[Start]
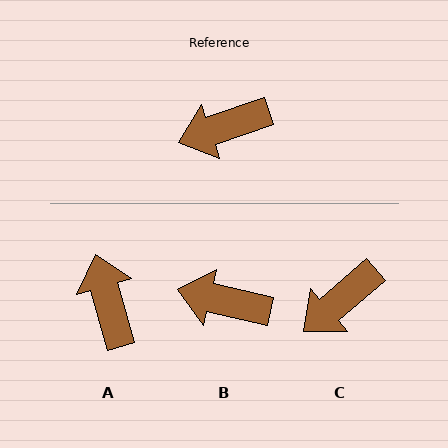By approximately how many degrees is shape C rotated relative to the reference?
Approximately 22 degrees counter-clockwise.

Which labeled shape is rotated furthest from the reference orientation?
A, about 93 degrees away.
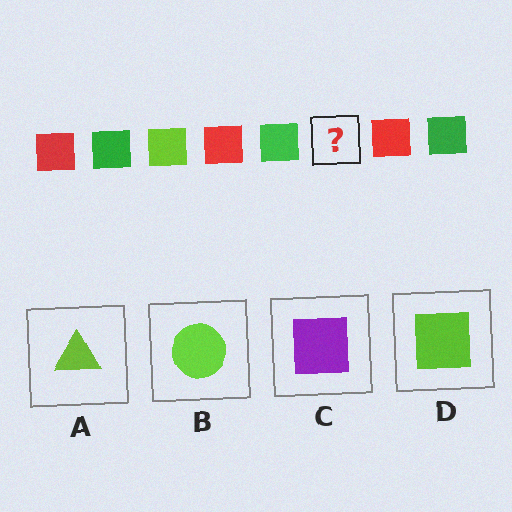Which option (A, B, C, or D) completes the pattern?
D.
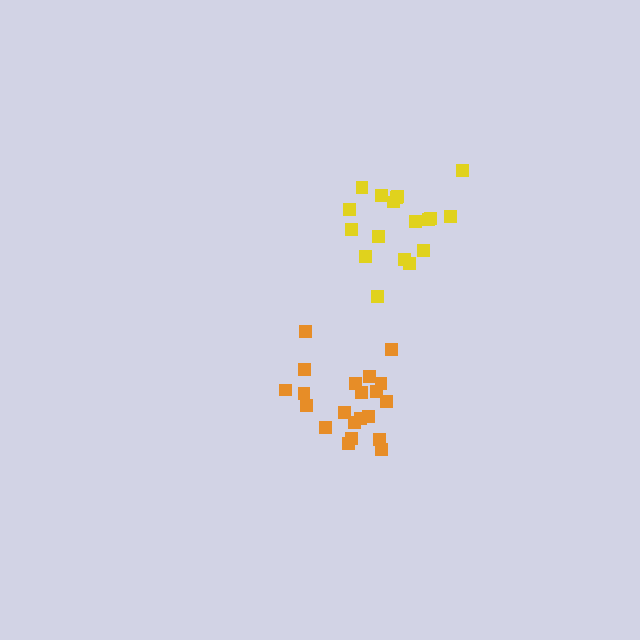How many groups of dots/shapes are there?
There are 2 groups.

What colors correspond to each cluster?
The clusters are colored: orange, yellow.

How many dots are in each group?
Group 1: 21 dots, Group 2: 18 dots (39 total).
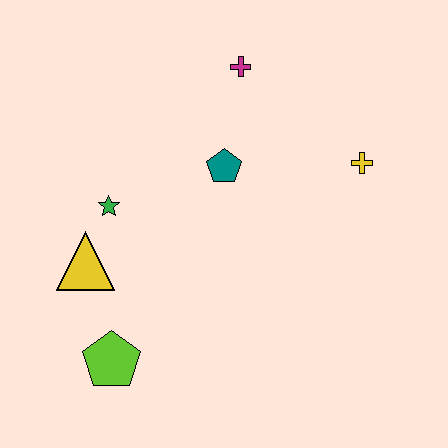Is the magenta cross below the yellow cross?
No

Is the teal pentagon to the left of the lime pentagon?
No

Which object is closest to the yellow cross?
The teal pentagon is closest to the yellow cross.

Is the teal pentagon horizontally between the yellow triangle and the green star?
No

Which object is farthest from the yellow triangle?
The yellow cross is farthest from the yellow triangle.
[End]
[Start]
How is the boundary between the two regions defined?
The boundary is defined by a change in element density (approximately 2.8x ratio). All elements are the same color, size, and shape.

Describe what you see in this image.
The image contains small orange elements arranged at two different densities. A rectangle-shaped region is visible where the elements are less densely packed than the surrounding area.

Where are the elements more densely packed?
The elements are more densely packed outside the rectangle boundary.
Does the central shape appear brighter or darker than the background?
[End]
[Start]
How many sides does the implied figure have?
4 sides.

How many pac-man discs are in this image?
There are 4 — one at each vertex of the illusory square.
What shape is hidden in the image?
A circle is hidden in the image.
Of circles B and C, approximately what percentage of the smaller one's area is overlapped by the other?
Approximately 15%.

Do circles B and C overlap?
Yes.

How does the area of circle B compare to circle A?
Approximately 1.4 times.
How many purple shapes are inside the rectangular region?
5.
[End]
**WHAT TO PRODUCE:**
Nothing but the lines from the one with "How is the boundary" to the one with "Does the central" should be echoed, both of them included, exactly as written.

**THE REPLY:**
How is the boundary between the two regions defined?
The boundary is defined by a change in element density (approximately 2.8x ratio). All elements are the same color, size, and shape.

Describe what you see in this image.
The image contains small orange elements arranged at two different densities. A rectangle-shaped region is visible where the elements are less densely packed than the surrounding area.

Where are the elements more densely packed?
The elements are more densely packed outside the rectangle boundary.
Does the central shape appear brighter or darker than the background?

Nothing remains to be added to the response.